**Task instructions**
Repeat every record below exactly, leaving out the pictures.

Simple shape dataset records

· · ·

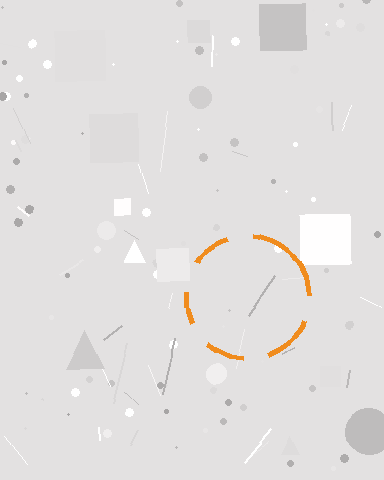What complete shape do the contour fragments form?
The contour fragments form a circle.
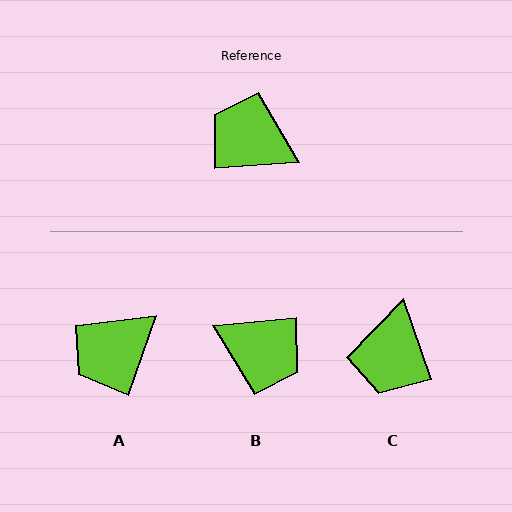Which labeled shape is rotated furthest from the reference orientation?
B, about 179 degrees away.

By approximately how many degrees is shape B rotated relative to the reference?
Approximately 179 degrees clockwise.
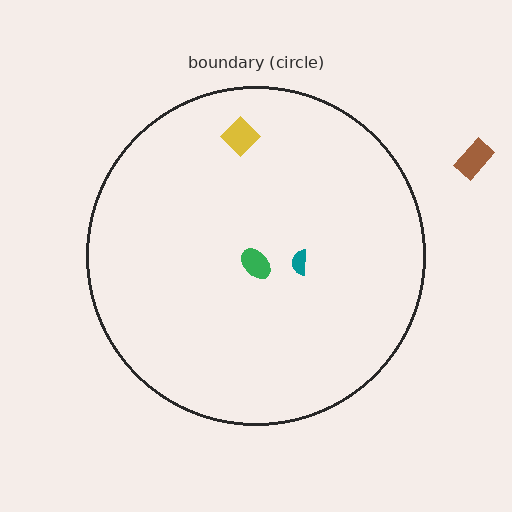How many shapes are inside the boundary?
3 inside, 1 outside.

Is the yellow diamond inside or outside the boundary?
Inside.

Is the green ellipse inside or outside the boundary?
Inside.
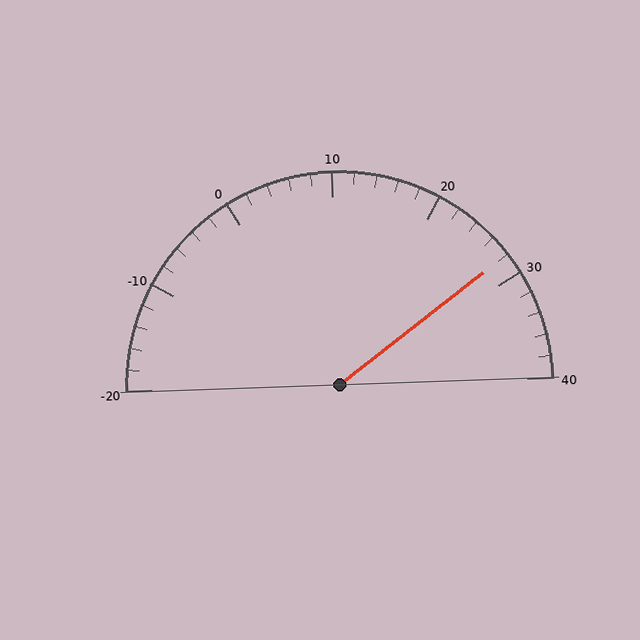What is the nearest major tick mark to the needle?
The nearest major tick mark is 30.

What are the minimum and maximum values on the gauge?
The gauge ranges from -20 to 40.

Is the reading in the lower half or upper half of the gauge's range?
The reading is in the upper half of the range (-20 to 40).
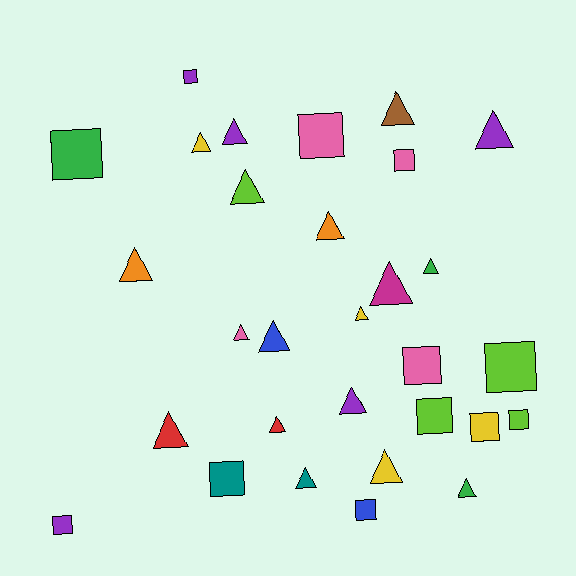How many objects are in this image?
There are 30 objects.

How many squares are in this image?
There are 12 squares.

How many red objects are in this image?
There are 2 red objects.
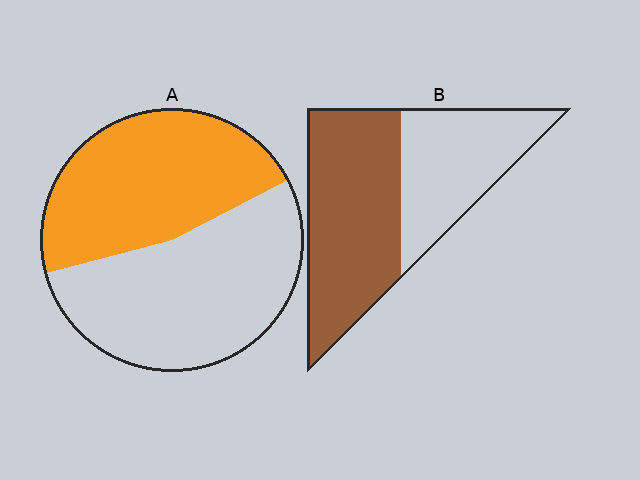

· · ·

**Expected answer**
What complete shape do the contour fragments form?
The contour fragments form a circle.
Which labeled shape is rotated furthest from the reference orientation?
B, about 179 degrees away.

By approximately how many degrees is shape B rotated relative to the reference?
Approximately 179 degrees clockwise.
How many shapes are inside the boundary?
3 inside, 1 outside.

Is the yellow diamond inside or outside the boundary?
Inside.

Is the green ellipse inside or outside the boundary?
Inside.
What is the nearest major tick mark to the needle?
The nearest major tick mark is 30.

What are the minimum and maximum values on the gauge?
The gauge ranges from -20 to 40.

Is the reading in the lower half or upper half of the gauge's range?
The reading is in the upper half of the range (-20 to 40).
How many objects are in this image?
There are 30 objects.

How many squares are in this image?
There are 12 squares.

How many red objects are in this image?
There are 2 red objects.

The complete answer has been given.